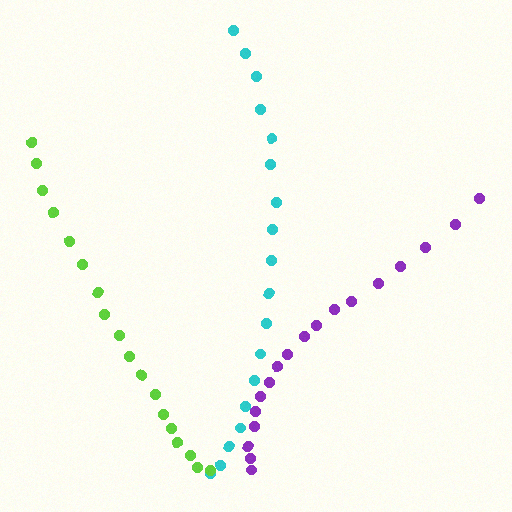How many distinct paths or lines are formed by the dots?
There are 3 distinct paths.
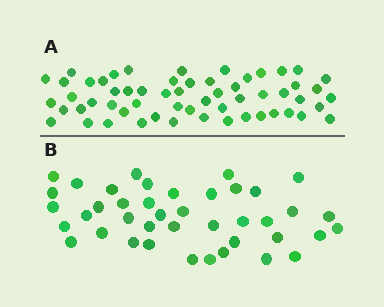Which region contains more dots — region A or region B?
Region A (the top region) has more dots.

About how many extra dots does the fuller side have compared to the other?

--

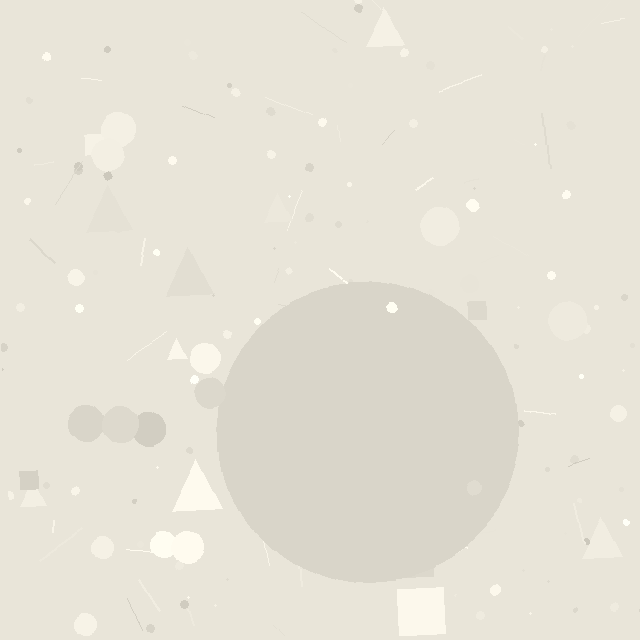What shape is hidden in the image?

--

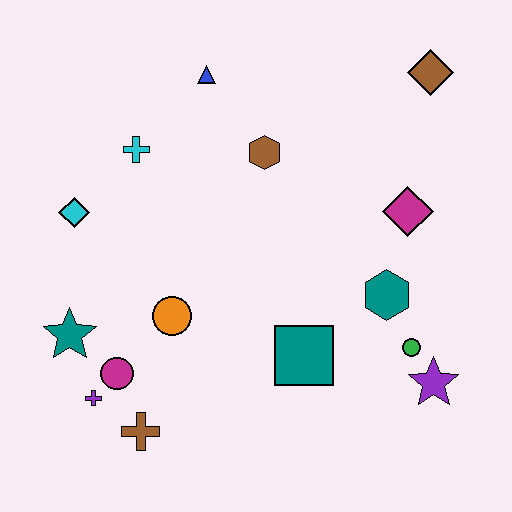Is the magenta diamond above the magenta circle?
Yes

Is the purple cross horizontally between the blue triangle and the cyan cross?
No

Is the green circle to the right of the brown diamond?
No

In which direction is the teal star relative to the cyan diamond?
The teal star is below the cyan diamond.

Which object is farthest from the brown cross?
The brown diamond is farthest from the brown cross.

▶ Task
Everything from the line with "How many distinct" down to the line with "About how many" in the data above should be copied exactly, with both end lines kept and the pictures left out.

▶ Result of this task
How many distinct paths or lines are formed by the dots?
There are 3 distinct paths.
Which region contains more dots — region A or region B?
Region A (the top region) has more dots.

About how many extra dots does the fuller side have compared to the other?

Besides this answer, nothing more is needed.